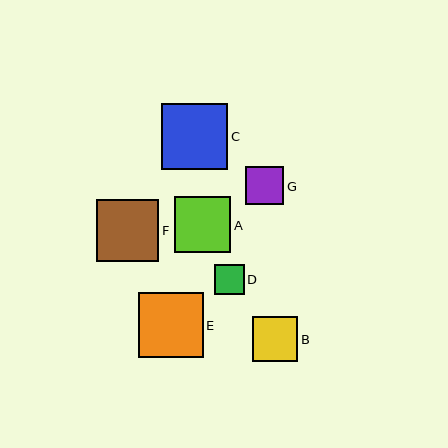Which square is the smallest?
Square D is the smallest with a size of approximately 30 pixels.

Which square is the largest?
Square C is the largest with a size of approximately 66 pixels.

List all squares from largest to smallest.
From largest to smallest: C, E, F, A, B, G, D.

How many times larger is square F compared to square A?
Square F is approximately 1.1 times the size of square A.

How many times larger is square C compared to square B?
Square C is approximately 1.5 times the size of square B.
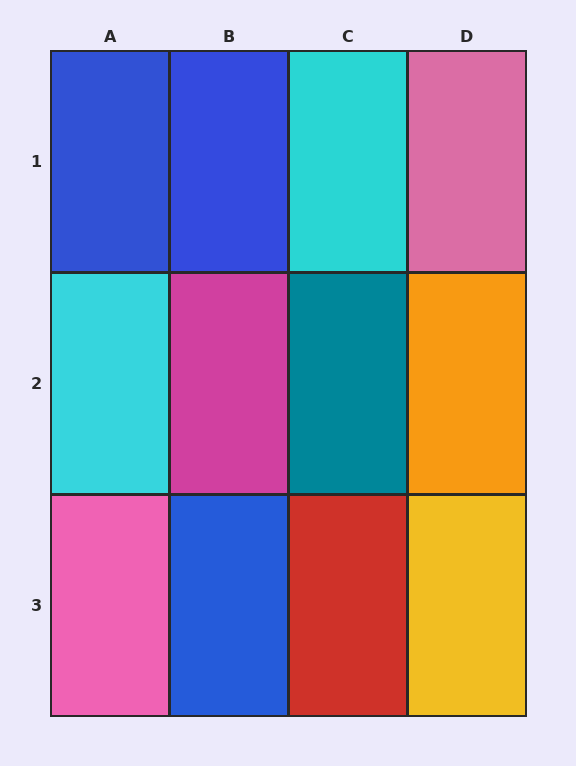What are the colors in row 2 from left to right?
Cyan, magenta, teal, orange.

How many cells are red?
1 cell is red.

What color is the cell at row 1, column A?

--

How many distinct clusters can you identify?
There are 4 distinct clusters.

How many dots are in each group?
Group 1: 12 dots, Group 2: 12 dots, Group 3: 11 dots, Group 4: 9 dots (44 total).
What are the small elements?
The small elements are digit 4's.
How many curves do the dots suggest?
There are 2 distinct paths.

* * *

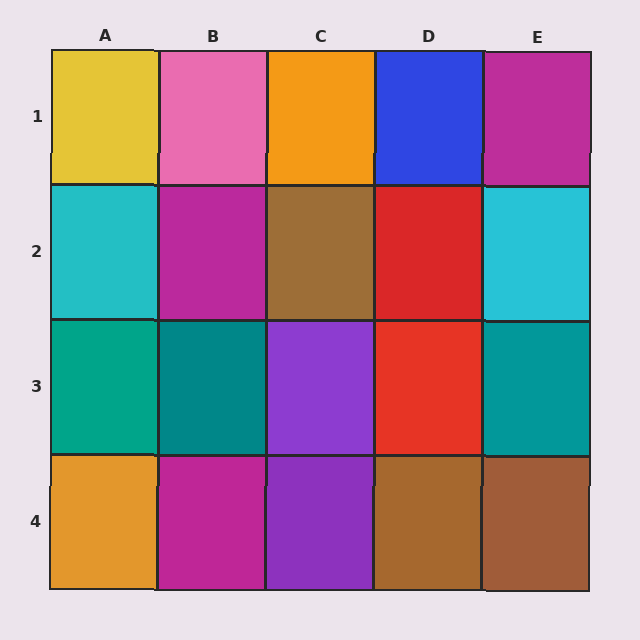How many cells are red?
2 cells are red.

- EXERCISE BRIEF -
Using the records above, return word for word the lines that begin at the one containing "Which square is the smallest?" and end at the one containing "What color is the cell at row 1, column A?", both of them included and no pictures.

- ANSWER TO THIS PROBLEM -
Which square is the smallest?
Square D is the smallest with a size of approximately 30 pixels.

Which square is the largest?
Square C is the largest with a size of approximately 66 pixels.

List all squares from largest to smallest.
From largest to smallest: C, E, F, A, B, G, D.

How many times larger is square F compared to square A?
Square F is approximately 1.1 times the size of square A.

How many times larger is square C compared to square B?
Square C is approximately 1.5 times the size of square B.
What are the colors in row 2 from left to right?
Cyan, magenta, teal, orange.

How many cells are red?
1 cell is red.

What color is the cell at row 1, column A?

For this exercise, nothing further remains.